Output nothing but the lines from the one with "Which object is in" through the one with "How many objects overlap with the orange", including both. Leave the pictures out of the copy.

::: Given data :::

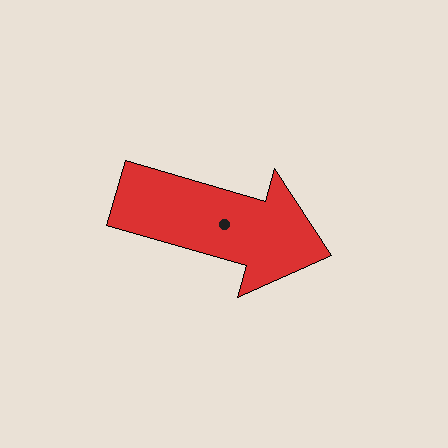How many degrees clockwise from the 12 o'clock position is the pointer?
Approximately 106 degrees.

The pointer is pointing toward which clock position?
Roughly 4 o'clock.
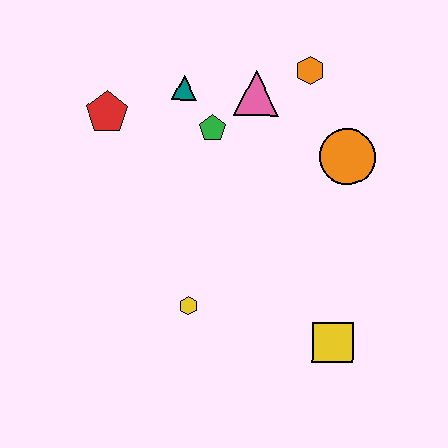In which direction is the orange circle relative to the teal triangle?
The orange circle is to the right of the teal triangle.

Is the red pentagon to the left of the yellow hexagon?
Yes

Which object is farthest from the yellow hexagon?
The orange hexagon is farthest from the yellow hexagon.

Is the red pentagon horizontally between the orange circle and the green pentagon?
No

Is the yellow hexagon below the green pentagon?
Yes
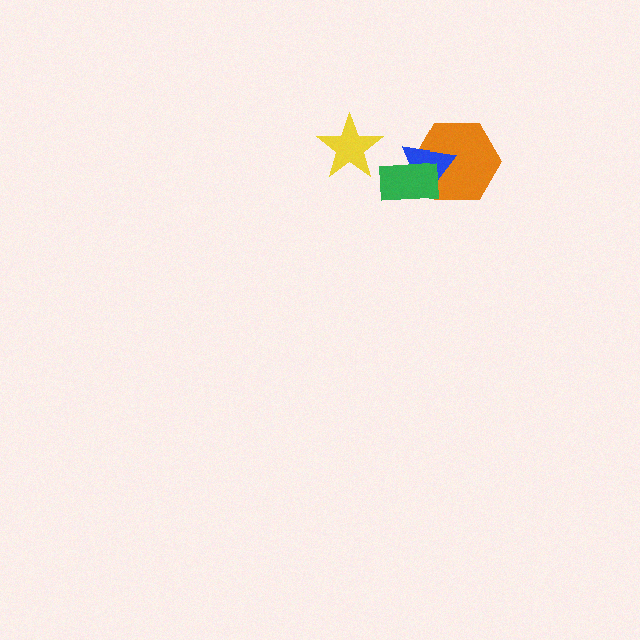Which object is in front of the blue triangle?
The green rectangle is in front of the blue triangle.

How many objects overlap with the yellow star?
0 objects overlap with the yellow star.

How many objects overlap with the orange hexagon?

:::
::: Given data :::

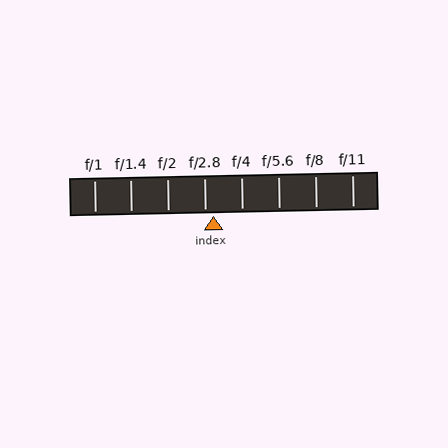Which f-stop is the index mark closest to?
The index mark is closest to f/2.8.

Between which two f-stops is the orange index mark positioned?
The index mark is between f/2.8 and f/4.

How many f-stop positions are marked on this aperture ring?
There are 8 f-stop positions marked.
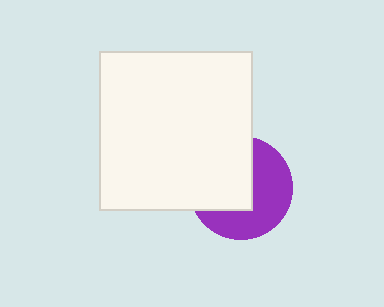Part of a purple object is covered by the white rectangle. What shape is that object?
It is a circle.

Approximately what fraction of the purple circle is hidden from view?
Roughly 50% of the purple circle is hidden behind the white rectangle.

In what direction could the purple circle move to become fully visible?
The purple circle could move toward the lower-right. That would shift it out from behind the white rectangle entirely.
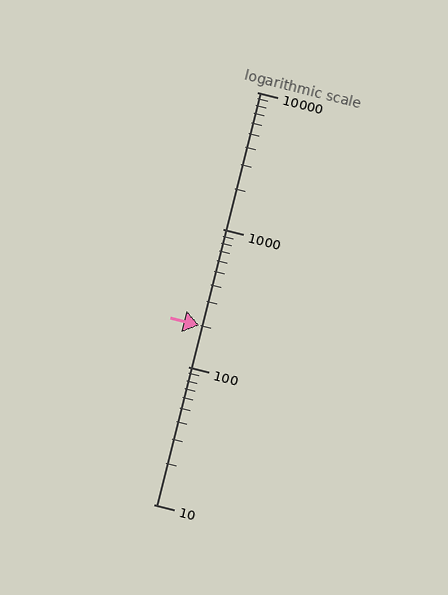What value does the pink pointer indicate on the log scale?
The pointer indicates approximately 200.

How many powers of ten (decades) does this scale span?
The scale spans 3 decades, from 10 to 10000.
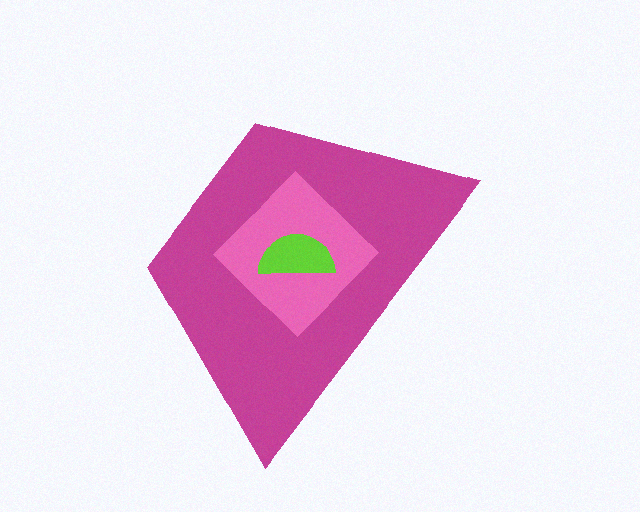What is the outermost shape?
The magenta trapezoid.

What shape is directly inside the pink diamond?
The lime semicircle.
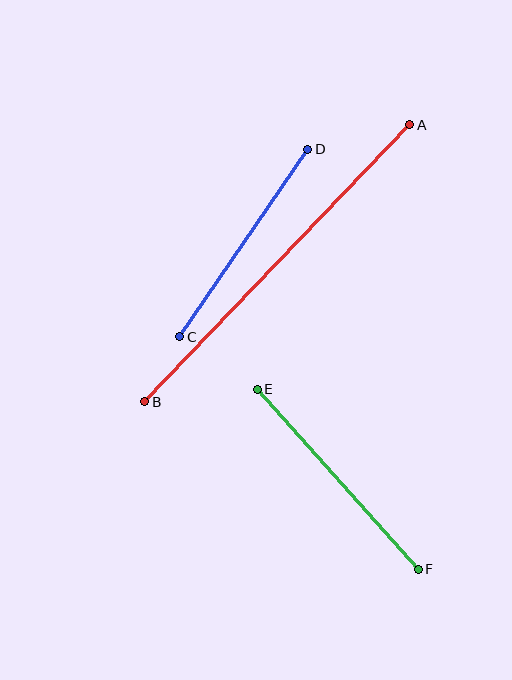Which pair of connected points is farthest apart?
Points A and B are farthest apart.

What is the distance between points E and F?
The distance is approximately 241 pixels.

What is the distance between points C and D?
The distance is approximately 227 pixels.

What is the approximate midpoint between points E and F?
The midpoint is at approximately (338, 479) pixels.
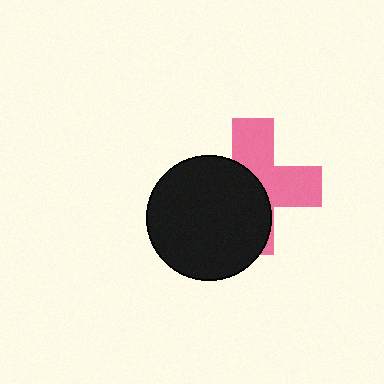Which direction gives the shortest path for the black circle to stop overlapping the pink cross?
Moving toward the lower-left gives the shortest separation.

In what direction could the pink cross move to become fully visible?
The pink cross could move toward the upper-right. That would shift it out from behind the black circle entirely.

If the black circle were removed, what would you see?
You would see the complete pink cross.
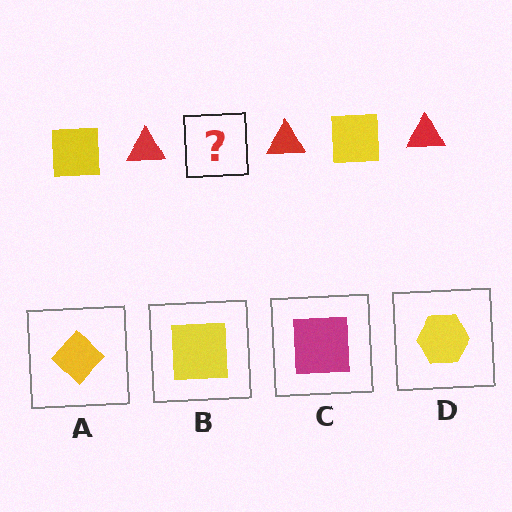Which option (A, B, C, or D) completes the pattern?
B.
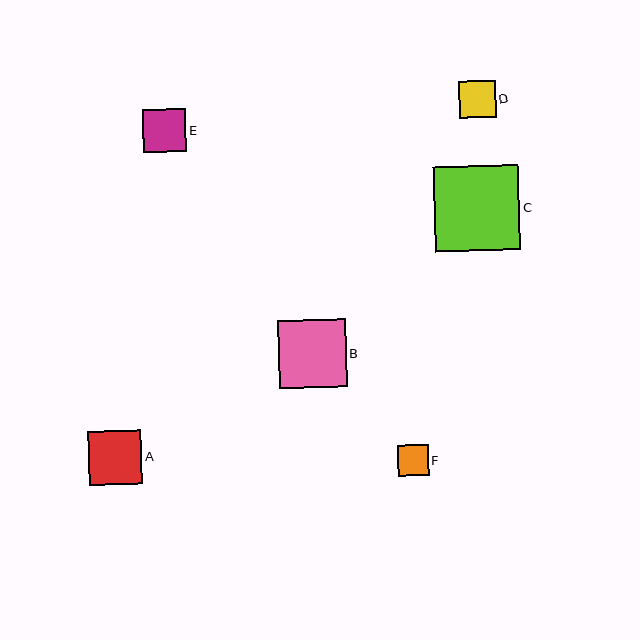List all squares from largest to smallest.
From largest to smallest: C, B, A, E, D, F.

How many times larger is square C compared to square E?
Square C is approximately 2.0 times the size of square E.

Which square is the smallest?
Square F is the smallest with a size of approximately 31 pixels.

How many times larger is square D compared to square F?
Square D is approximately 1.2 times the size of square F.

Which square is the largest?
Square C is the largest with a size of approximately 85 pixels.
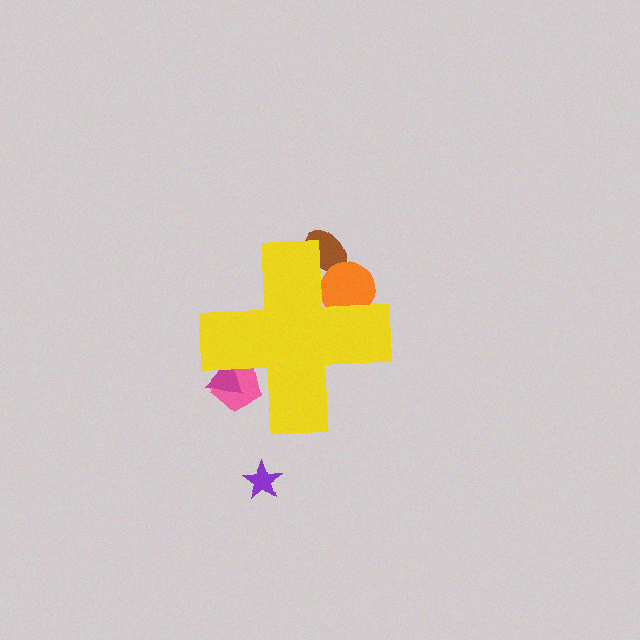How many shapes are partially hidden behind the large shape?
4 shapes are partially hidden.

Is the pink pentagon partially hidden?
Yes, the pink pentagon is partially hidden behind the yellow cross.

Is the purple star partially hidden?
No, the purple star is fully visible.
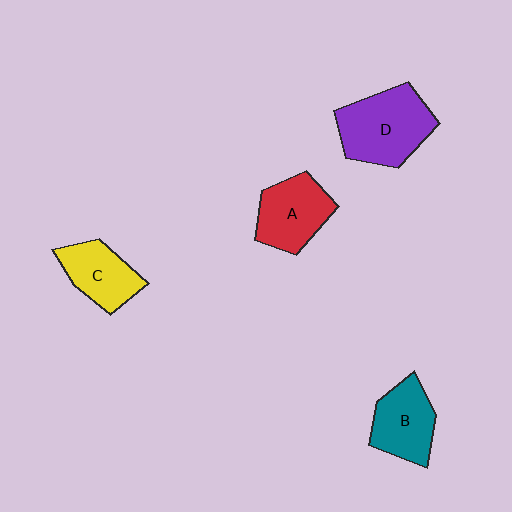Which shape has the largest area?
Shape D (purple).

:::

→ **Solution to the problem**
Which object is in front of the blue triangle?
The green rectangle is in front of the blue triangle.

How many objects overlap with the yellow star?
0 objects overlap with the yellow star.

How many objects overlap with the orange hexagon?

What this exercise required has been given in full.